> _Material provided_
_____
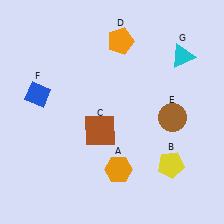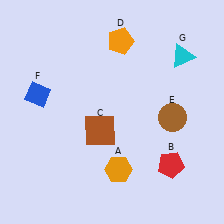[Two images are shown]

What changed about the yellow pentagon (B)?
In Image 1, B is yellow. In Image 2, it changed to red.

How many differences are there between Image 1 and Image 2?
There is 1 difference between the two images.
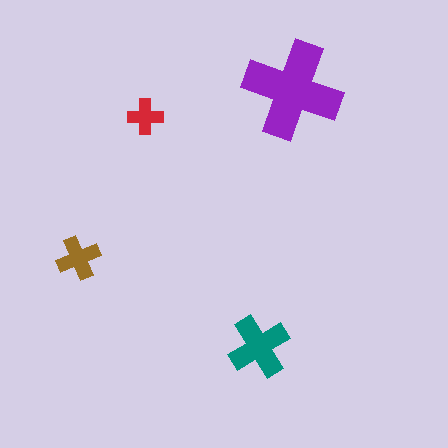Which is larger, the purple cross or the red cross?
The purple one.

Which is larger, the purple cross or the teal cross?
The purple one.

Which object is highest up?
The purple cross is topmost.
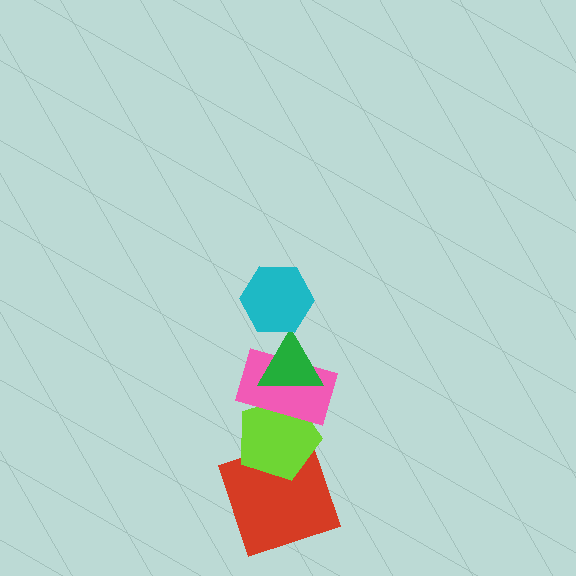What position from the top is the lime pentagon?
The lime pentagon is 4th from the top.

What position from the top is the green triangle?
The green triangle is 2nd from the top.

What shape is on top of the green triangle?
The cyan hexagon is on top of the green triangle.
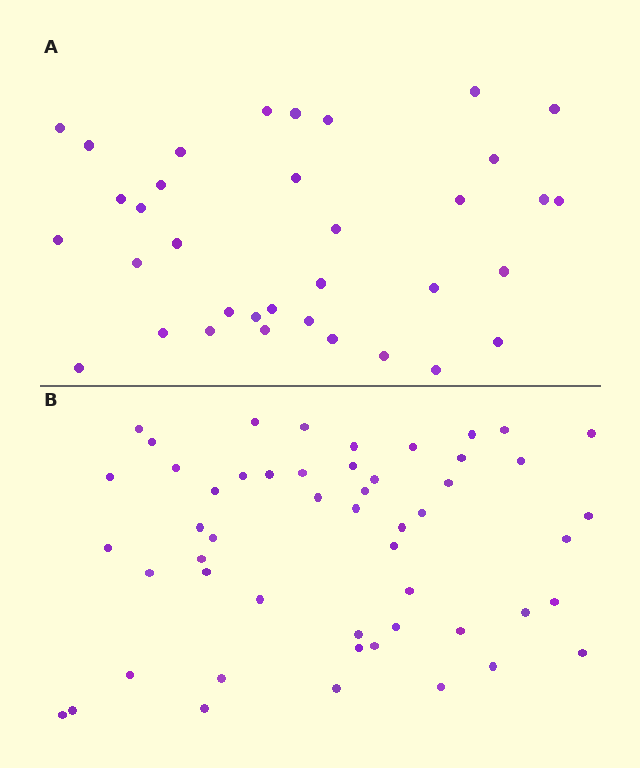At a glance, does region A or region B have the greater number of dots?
Region B (the bottom region) has more dots.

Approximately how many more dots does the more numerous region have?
Region B has approximately 15 more dots than region A.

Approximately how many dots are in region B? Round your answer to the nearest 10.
About 50 dots. (The exact count is 52, which rounds to 50.)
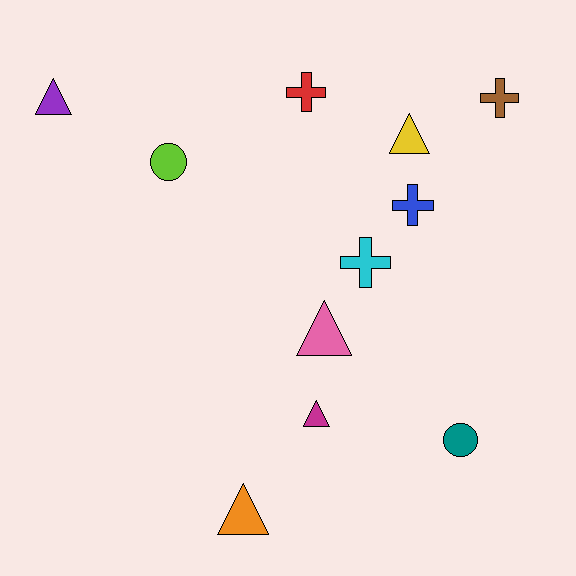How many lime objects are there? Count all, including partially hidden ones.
There is 1 lime object.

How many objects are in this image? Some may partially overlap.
There are 11 objects.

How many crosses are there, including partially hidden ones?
There are 4 crosses.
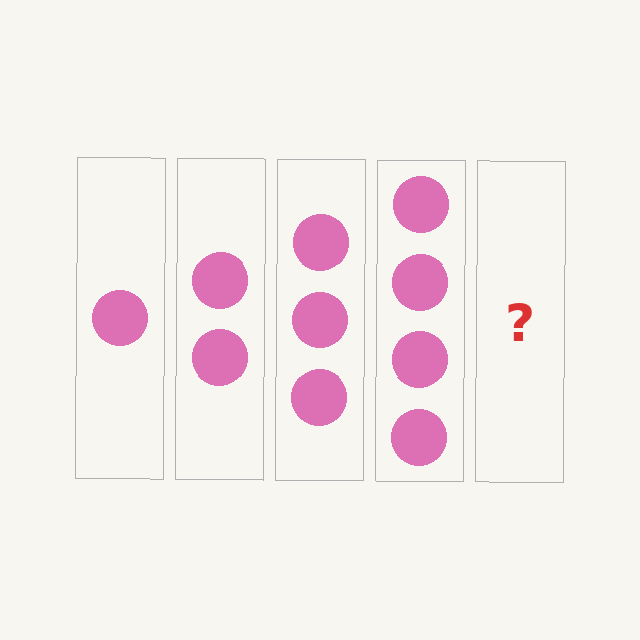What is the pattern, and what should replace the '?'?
The pattern is that each step adds one more circle. The '?' should be 5 circles.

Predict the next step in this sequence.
The next step is 5 circles.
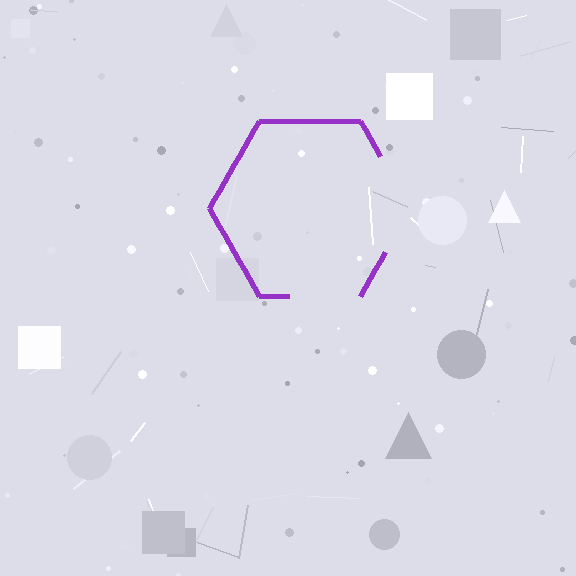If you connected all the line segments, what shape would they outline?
They would outline a hexagon.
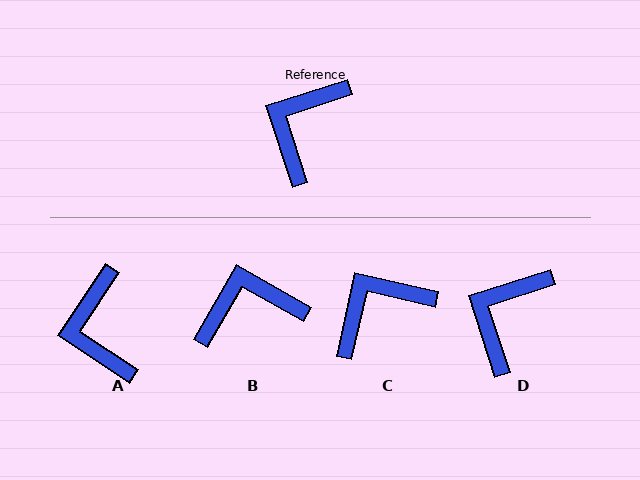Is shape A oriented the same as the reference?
No, it is off by about 39 degrees.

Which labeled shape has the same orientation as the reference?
D.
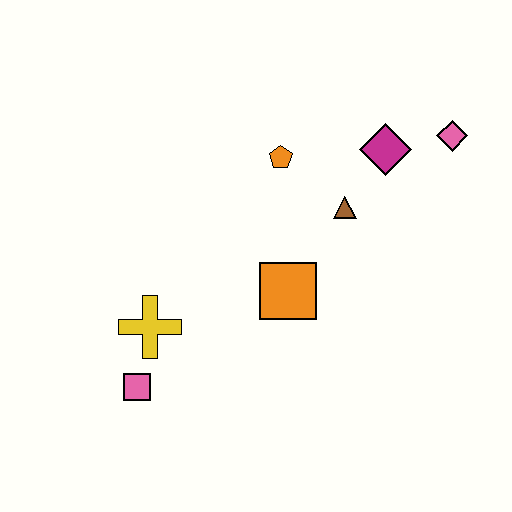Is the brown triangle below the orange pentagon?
Yes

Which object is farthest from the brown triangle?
The pink square is farthest from the brown triangle.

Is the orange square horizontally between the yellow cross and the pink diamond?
Yes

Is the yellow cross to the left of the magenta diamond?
Yes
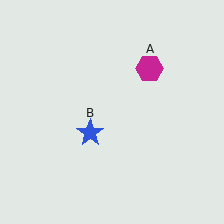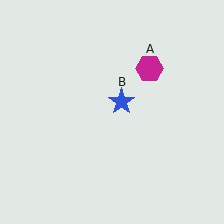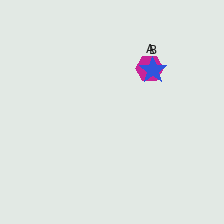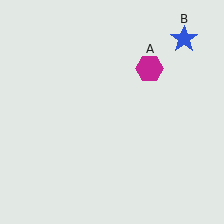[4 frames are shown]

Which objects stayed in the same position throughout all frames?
Magenta hexagon (object A) remained stationary.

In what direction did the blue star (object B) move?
The blue star (object B) moved up and to the right.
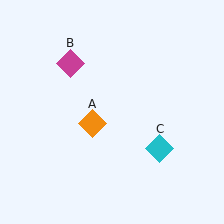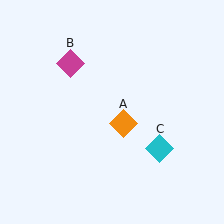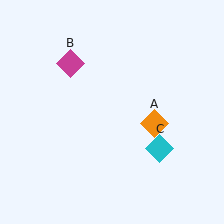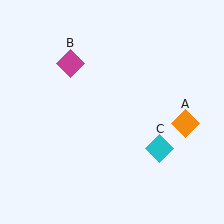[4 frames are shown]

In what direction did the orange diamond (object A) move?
The orange diamond (object A) moved right.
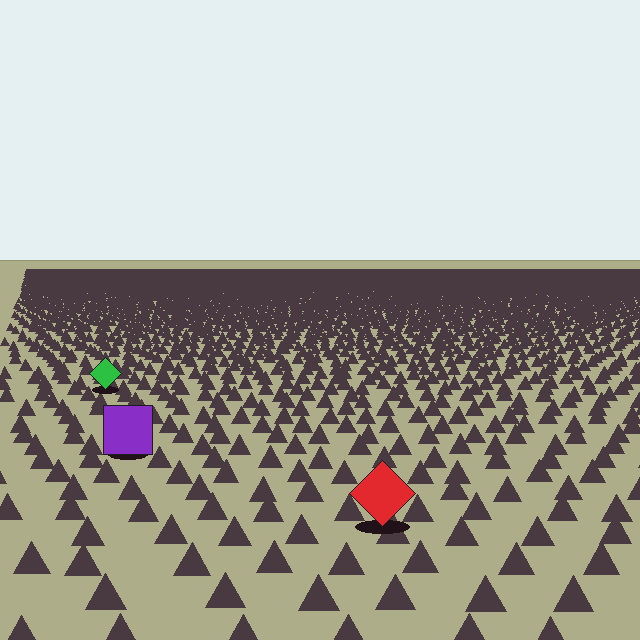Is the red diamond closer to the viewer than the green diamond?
Yes. The red diamond is closer — you can tell from the texture gradient: the ground texture is coarser near it.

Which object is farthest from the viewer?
The green diamond is farthest from the viewer. It appears smaller and the ground texture around it is denser.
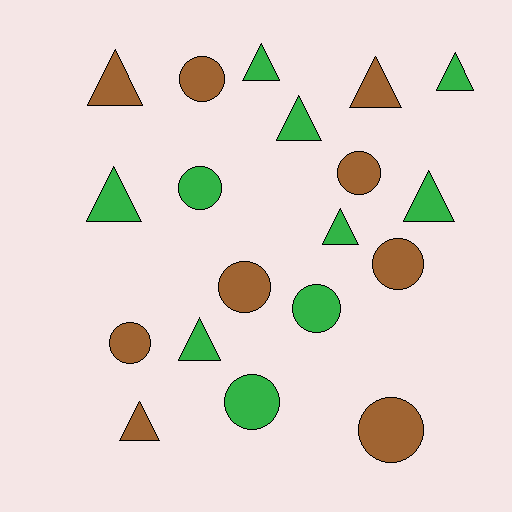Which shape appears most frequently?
Triangle, with 10 objects.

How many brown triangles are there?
There are 3 brown triangles.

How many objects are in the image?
There are 19 objects.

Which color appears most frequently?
Green, with 10 objects.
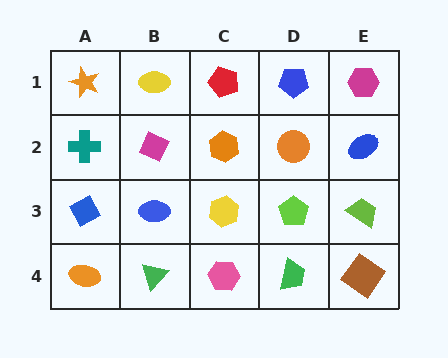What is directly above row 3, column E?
A blue ellipse.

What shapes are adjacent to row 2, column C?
A red pentagon (row 1, column C), a yellow hexagon (row 3, column C), a magenta diamond (row 2, column B), an orange circle (row 2, column D).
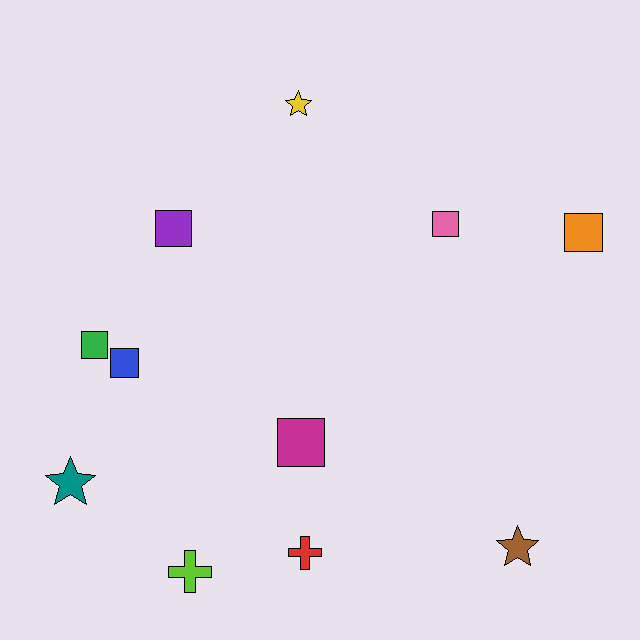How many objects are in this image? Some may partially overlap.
There are 11 objects.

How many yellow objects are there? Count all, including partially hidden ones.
There is 1 yellow object.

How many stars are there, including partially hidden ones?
There are 3 stars.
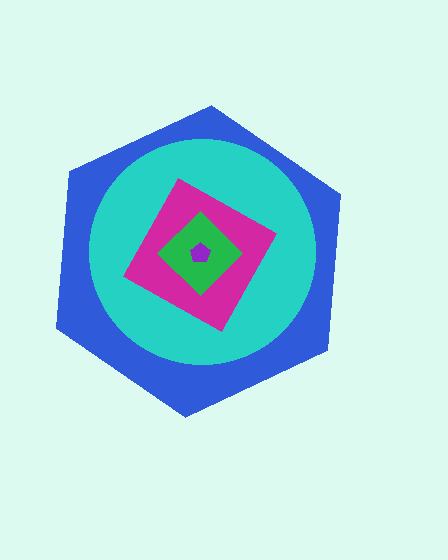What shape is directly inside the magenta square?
The green diamond.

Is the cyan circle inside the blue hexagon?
Yes.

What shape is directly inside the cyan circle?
The magenta square.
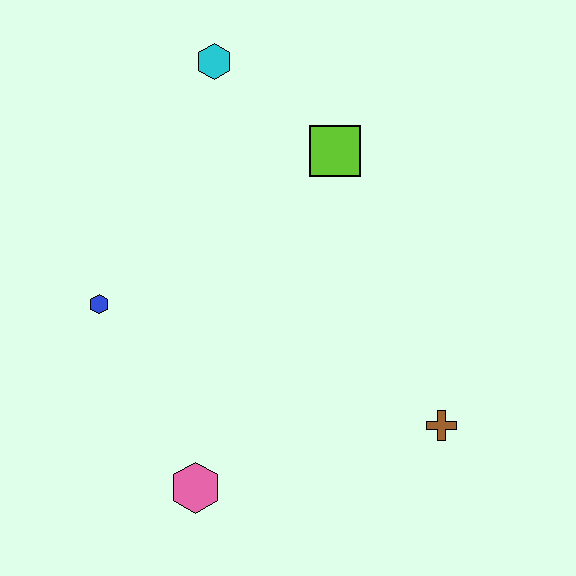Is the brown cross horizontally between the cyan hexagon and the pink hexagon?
No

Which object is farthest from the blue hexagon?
The brown cross is farthest from the blue hexagon.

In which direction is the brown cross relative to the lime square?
The brown cross is below the lime square.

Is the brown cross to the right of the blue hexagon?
Yes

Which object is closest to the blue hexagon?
The pink hexagon is closest to the blue hexagon.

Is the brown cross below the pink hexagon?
No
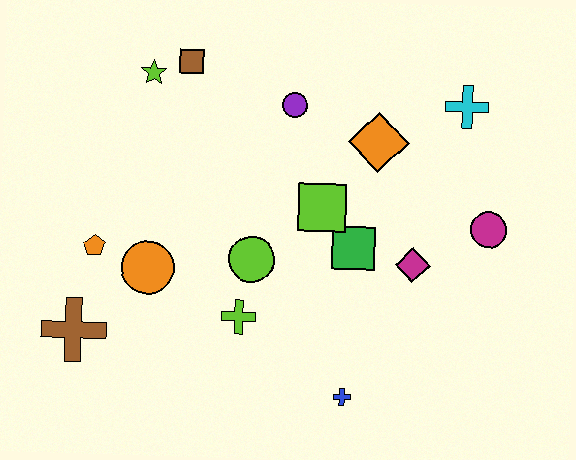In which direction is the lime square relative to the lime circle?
The lime square is to the right of the lime circle.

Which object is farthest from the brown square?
The blue cross is farthest from the brown square.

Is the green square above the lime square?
No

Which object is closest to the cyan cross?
The orange diamond is closest to the cyan cross.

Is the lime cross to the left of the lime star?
No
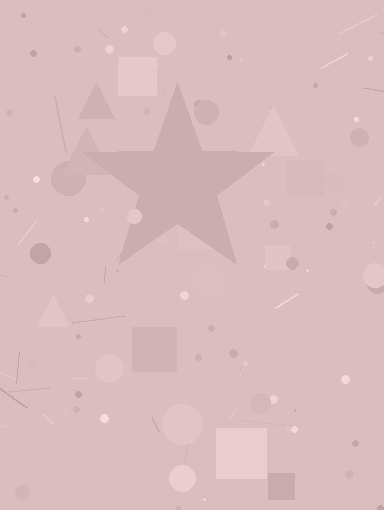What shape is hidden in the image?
A star is hidden in the image.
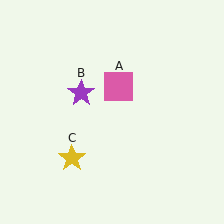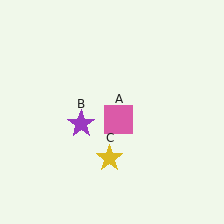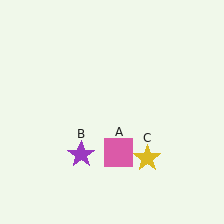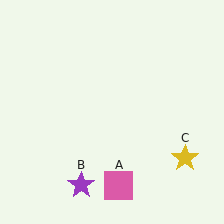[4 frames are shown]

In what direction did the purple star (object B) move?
The purple star (object B) moved down.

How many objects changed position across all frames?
3 objects changed position: pink square (object A), purple star (object B), yellow star (object C).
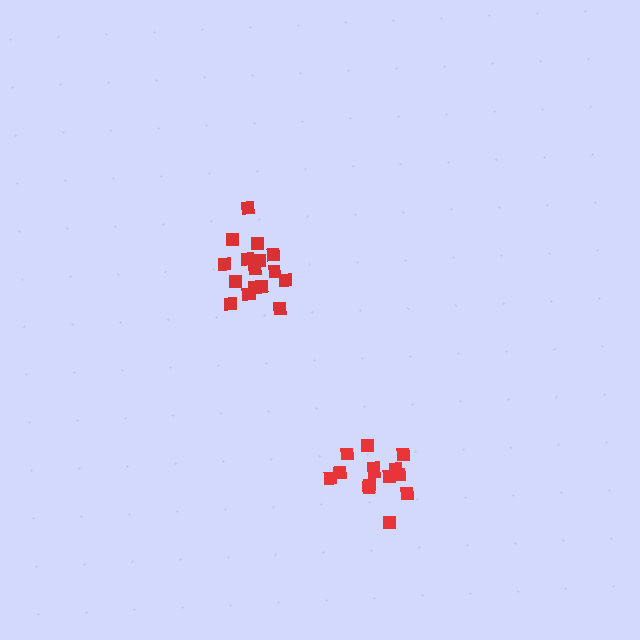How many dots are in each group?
Group 1: 17 dots, Group 2: 14 dots (31 total).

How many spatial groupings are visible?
There are 2 spatial groupings.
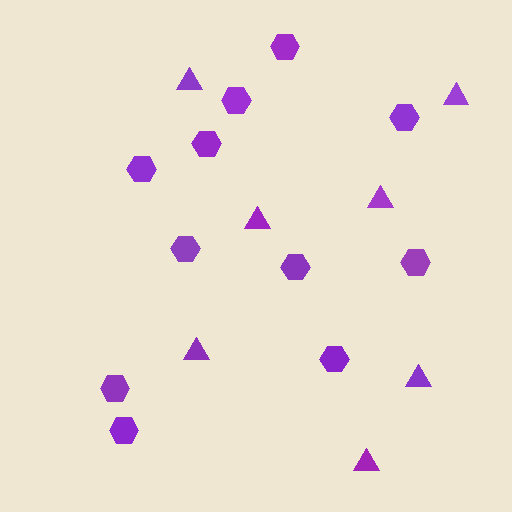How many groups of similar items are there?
There are 2 groups: one group of triangles (7) and one group of hexagons (11).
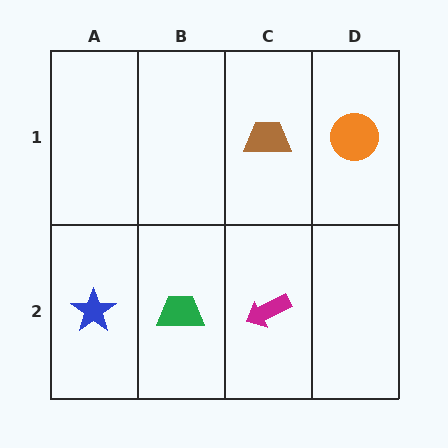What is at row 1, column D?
An orange circle.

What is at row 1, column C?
A brown trapezoid.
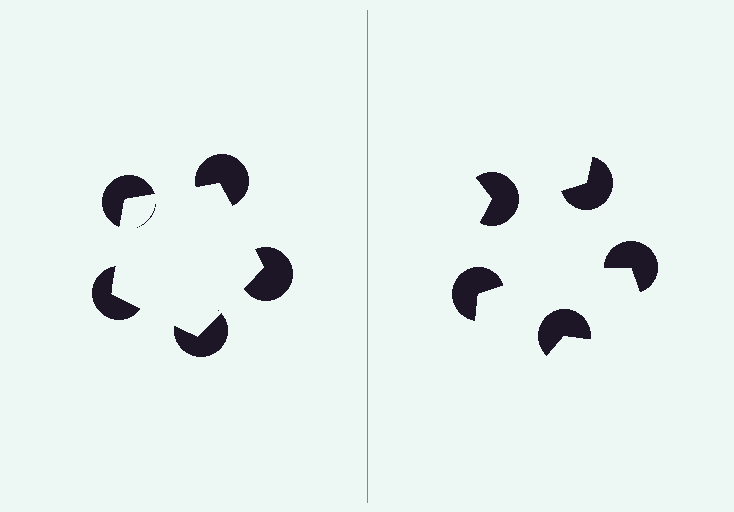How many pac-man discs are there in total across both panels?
10 — 5 on each side.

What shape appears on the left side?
An illusory pentagon.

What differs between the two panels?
The pac-man discs are positioned identically on both sides; only the wedge orientations differ. On the left they align to a pentagon; on the right they are misaligned.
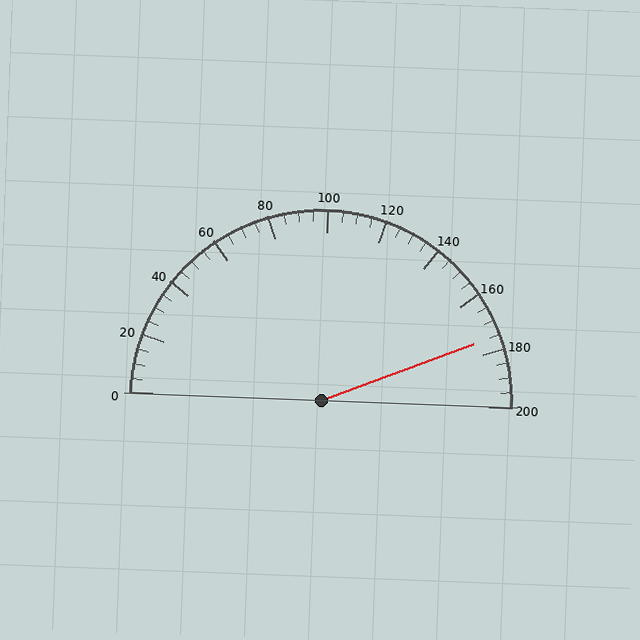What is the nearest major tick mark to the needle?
The nearest major tick mark is 180.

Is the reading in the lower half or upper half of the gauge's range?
The reading is in the upper half of the range (0 to 200).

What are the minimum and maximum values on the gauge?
The gauge ranges from 0 to 200.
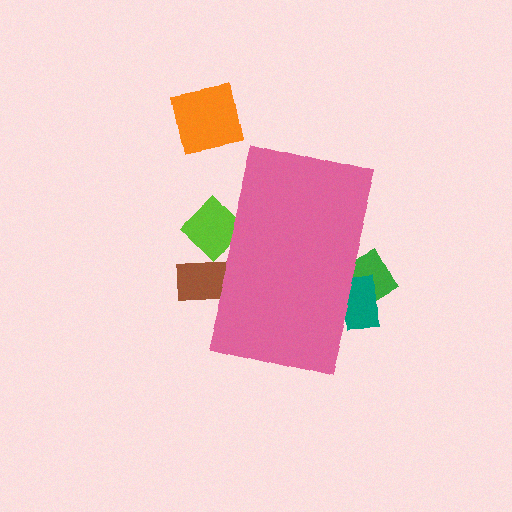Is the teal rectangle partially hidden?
Yes, the teal rectangle is partially hidden behind the pink rectangle.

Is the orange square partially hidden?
No, the orange square is fully visible.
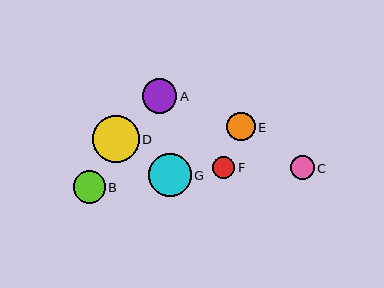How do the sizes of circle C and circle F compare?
Circle C and circle F are approximately the same size.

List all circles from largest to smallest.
From largest to smallest: D, G, A, B, E, C, F.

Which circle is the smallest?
Circle F is the smallest with a size of approximately 22 pixels.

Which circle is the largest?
Circle D is the largest with a size of approximately 47 pixels.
_____
Quote, please, only the lines running from the one with "Is the orange square partially hidden?" down to the final line of the data above, keeping both ends and skipping the pictures.

> _Solved exercise_
Is the orange square partially hidden?
No, the orange square is fully visible.
How do the sizes of circle C and circle F compare?
Circle C and circle F are approximately the same size.

List all circles from largest to smallest.
From largest to smallest: D, G, A, B, E, C, F.

Which circle is the smallest?
Circle F is the smallest with a size of approximately 22 pixels.

Which circle is the largest?
Circle D is the largest with a size of approximately 47 pixels.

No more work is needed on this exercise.